Given request: Can you transcribe the data exactly? Leave the pictures out.

[Stored items]
-- begin --
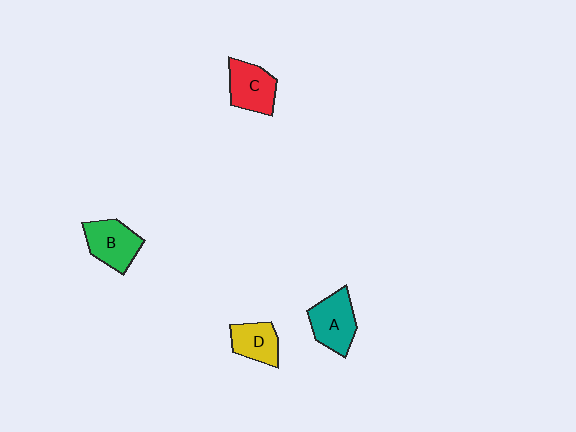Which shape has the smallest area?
Shape D (yellow).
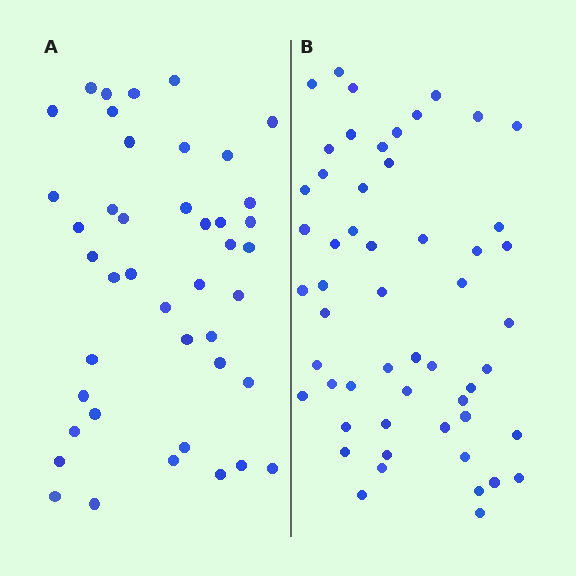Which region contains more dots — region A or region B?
Region B (the right region) has more dots.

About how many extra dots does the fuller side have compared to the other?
Region B has roughly 12 or so more dots than region A.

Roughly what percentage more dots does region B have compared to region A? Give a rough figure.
About 25% more.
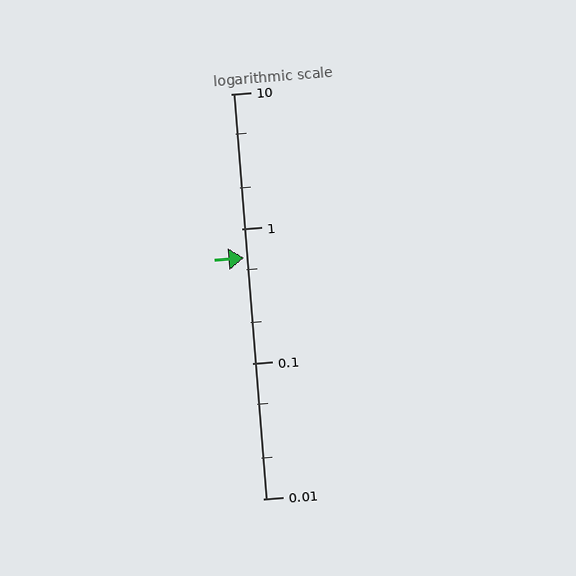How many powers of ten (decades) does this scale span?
The scale spans 3 decades, from 0.01 to 10.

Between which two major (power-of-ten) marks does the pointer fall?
The pointer is between 0.1 and 1.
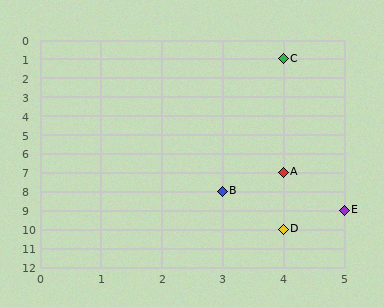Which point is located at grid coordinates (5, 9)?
Point E is at (5, 9).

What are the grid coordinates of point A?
Point A is at grid coordinates (4, 7).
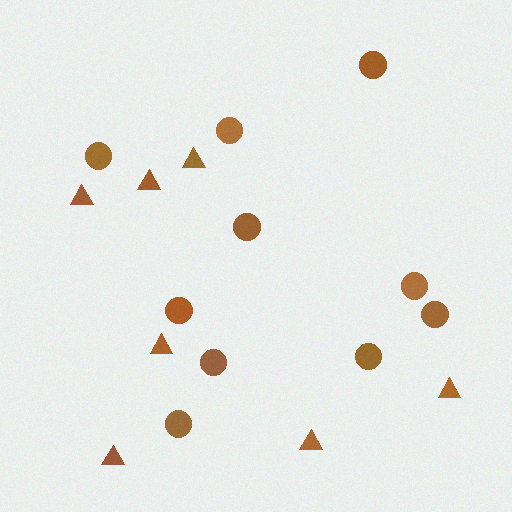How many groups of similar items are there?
There are 2 groups: one group of circles (10) and one group of triangles (7).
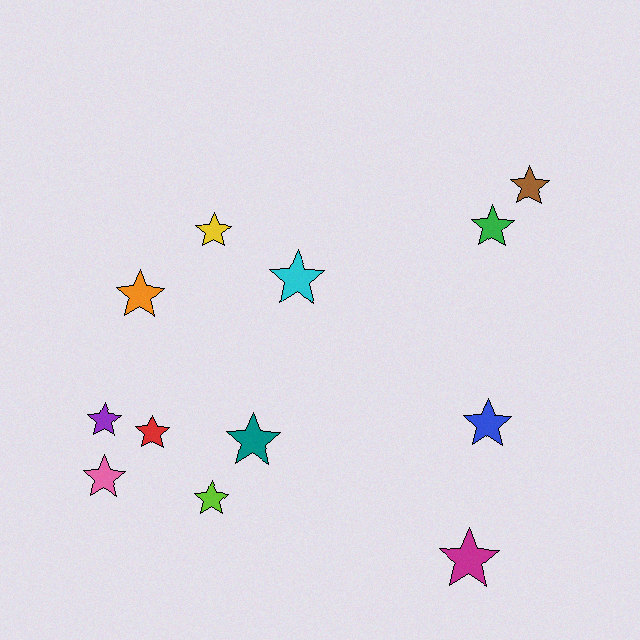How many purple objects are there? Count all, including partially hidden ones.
There is 1 purple object.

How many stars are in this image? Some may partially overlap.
There are 12 stars.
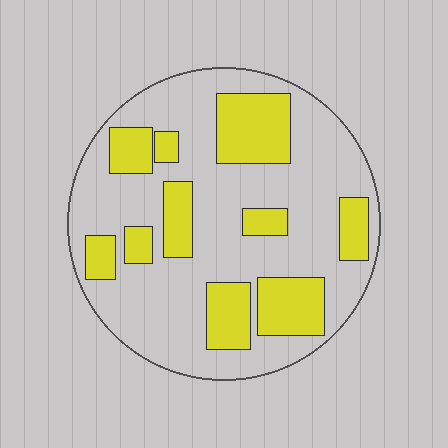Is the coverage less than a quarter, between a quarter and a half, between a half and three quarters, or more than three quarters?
Between a quarter and a half.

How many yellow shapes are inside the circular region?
10.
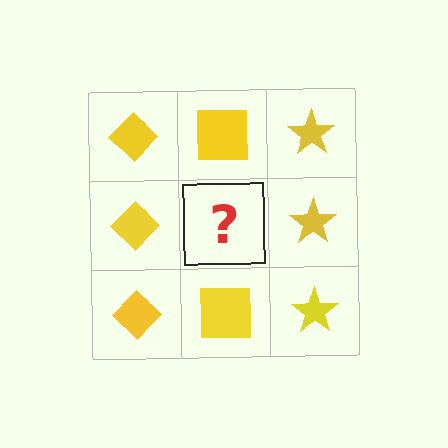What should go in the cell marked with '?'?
The missing cell should contain a yellow square.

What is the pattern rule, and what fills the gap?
The rule is that each column has a consistent shape. The gap should be filled with a yellow square.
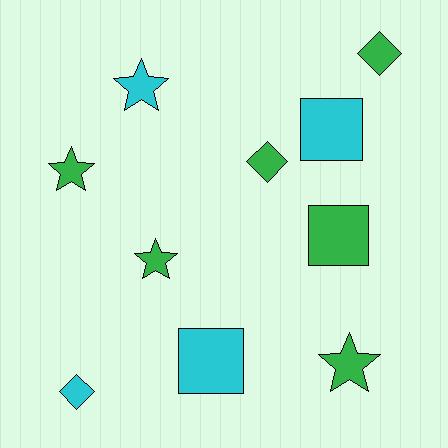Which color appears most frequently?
Green, with 6 objects.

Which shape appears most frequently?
Star, with 4 objects.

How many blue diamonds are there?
There are no blue diamonds.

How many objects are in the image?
There are 10 objects.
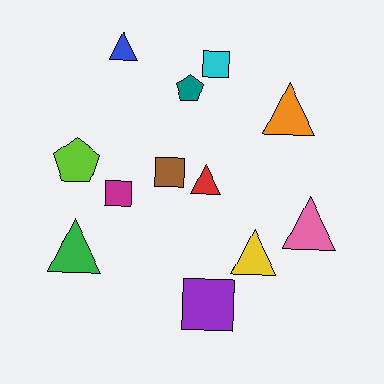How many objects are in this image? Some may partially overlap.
There are 12 objects.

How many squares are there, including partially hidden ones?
There are 4 squares.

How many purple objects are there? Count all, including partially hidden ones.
There is 1 purple object.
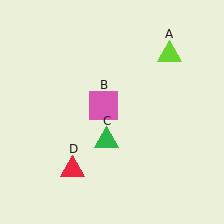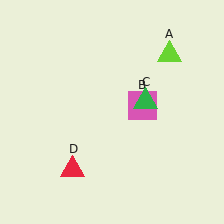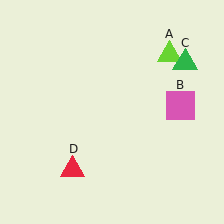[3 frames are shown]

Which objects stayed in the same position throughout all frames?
Lime triangle (object A) and red triangle (object D) remained stationary.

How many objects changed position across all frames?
2 objects changed position: pink square (object B), green triangle (object C).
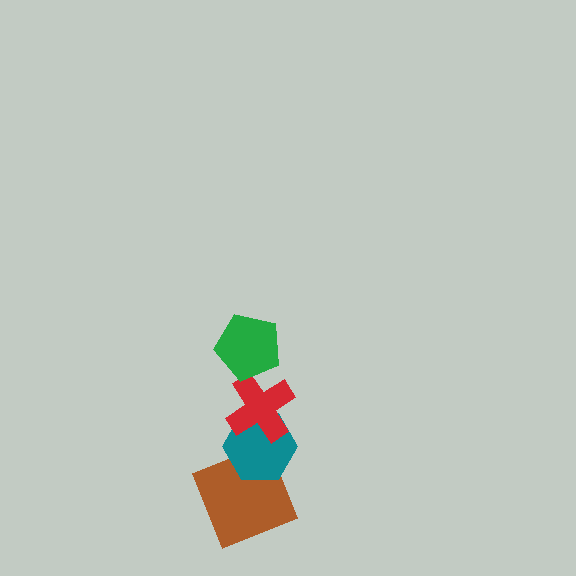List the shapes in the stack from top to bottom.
From top to bottom: the green pentagon, the red cross, the teal hexagon, the brown square.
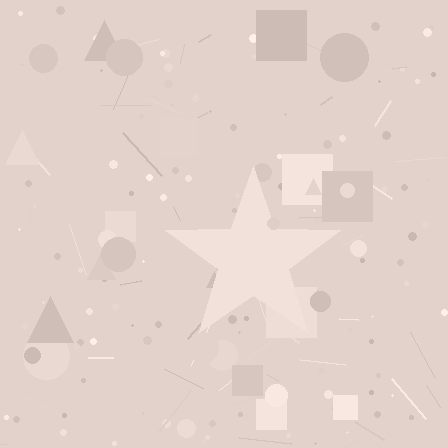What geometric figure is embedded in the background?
A star is embedded in the background.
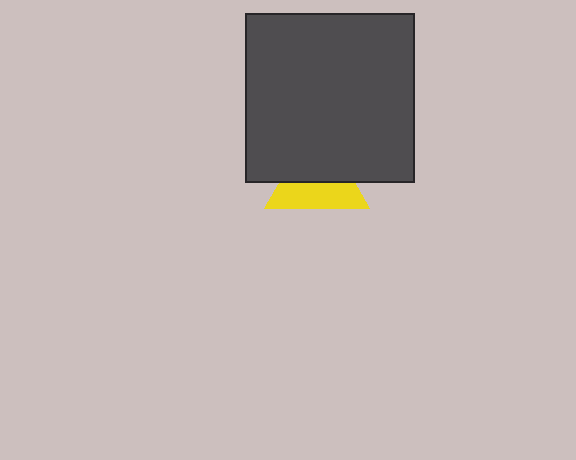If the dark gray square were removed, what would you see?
You would see the complete yellow triangle.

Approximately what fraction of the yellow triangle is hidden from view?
Roughly 52% of the yellow triangle is hidden behind the dark gray square.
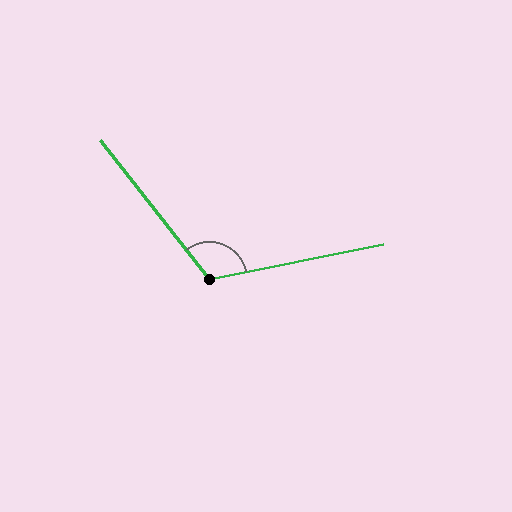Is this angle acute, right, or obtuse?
It is obtuse.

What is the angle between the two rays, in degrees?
Approximately 117 degrees.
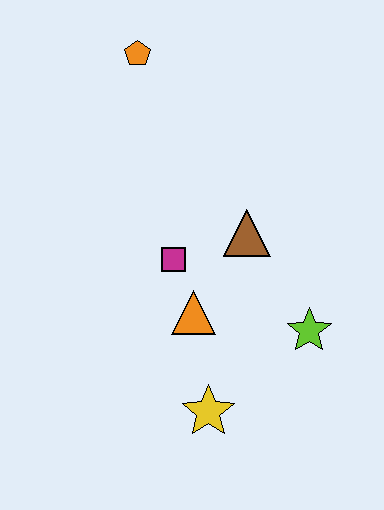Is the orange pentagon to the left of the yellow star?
Yes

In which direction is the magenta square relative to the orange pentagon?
The magenta square is below the orange pentagon.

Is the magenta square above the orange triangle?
Yes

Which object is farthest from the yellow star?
The orange pentagon is farthest from the yellow star.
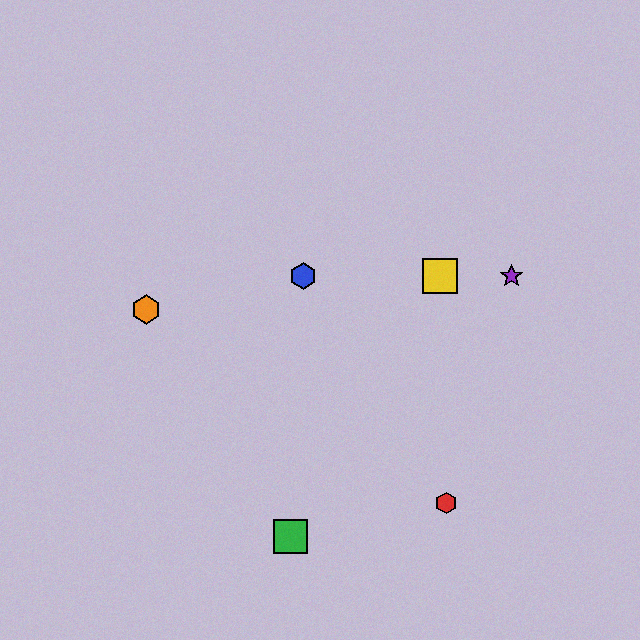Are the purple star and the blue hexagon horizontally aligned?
Yes, both are at y≈276.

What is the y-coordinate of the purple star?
The purple star is at y≈276.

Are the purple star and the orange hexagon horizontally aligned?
No, the purple star is at y≈276 and the orange hexagon is at y≈310.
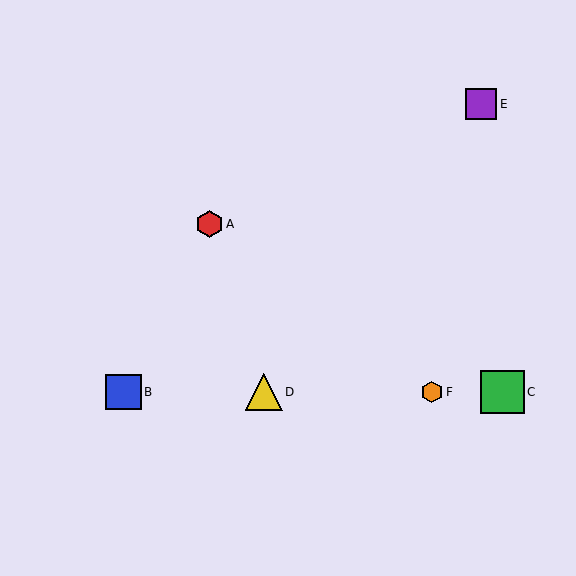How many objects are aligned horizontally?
4 objects (B, C, D, F) are aligned horizontally.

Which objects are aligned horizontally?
Objects B, C, D, F are aligned horizontally.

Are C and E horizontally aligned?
No, C is at y≈392 and E is at y≈104.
-- end --
Response for this exercise:
Which shape has the smallest area?
Shape D (yellow).
Which region contains more dots — region A or region B?
Region B (the right region) has more dots.

About how many extra dots does the fuller side have compared to the other?
Region B has roughly 12 or so more dots than region A.

Roughly what percentage more dots does region B have compared to region A? Give a rough figure.
About 25% more.
How many powers of ten (decades) does this scale span?
The scale spans 3 decades, from 0.01 to 10.

Between which two major (power-of-ten) marks does the pointer fall?
The pointer is between 0.1 and 1.
Which point is located at grid coordinates (5, 9)?
Point E is at (5, 9).

What are the grid coordinates of point A?
Point A is at grid coordinates (4, 7).
How many groups of similar items are there?
There are 2 groups: one group of circles (10) and one group of triangles (7).
How many purple objects are there? Count all, including partially hidden ones.
There is 1 purple object.

How many stars are in this image? Some may partially overlap.
There are 12 stars.
Is the coverage less than a quarter, between a quarter and a half, between a half and three quarters, or more than three quarters?
Between a quarter and a half.

How many yellow shapes are inside the circular region?
10.
What should go in the cell marked with '?'?
The missing cell should contain a yellow square.

What is the pattern rule, and what fills the gap?
The rule is that each column has a consistent shape. The gap should be filled with a yellow square.
Which color appears most frequently?
Green, with 6 objects.

Which shape appears most frequently?
Star, with 4 objects.

How many blue diamonds are there?
There are no blue diamonds.

How many objects are in the image?
There are 10 objects.
How many objects are in this image? Some may partially overlap.
There are 12 objects.

How many squares are there, including partially hidden ones?
There are 4 squares.

How many purple objects are there? Count all, including partially hidden ones.
There is 1 purple object.
[3 frames are shown]

Which objects stayed in the same position throughout all frames?
Lime triangle (object A) and red triangle (object D) remained stationary.

How many objects changed position across all frames?
2 objects changed position: pink square (object B), green triangle (object C).
List the shapes in the stack from top to bottom.
From top to bottom: the green pentagon, the red cross, the teal hexagon, the brown square.
What geometric figure is embedded in the background?
A star is embedded in the background.
If the dark gray square were removed, what would you see?
You would see the complete yellow triangle.

Approximately what fraction of the yellow triangle is hidden from view?
Roughly 52% of the yellow triangle is hidden behind the dark gray square.
Is this angle acute, right, or obtuse?
It is obtuse.

What is the angle between the two rays, in degrees?
Approximately 117 degrees.
Is the orange pentagon to the left of the yellow star?
Yes

In which direction is the magenta square relative to the orange pentagon?
The magenta square is below the orange pentagon.

Is the magenta square above the orange triangle?
Yes

Which object is farthest from the yellow star?
The orange pentagon is farthest from the yellow star.
Are the purple star and the blue hexagon horizontally aligned?
Yes, both are at y≈276.

What is the y-coordinate of the purple star?
The purple star is at y≈276.

Are the purple star and the orange hexagon horizontally aligned?
No, the purple star is at y≈276 and the orange hexagon is at y≈310.
How many objects are aligned horizontally?
4 objects (B, C, D, F) are aligned horizontally.

Which objects are aligned horizontally?
Objects B, C, D, F are aligned horizontally.

Are C and E horizontally aligned?
No, C is at y≈392 and E is at y≈104.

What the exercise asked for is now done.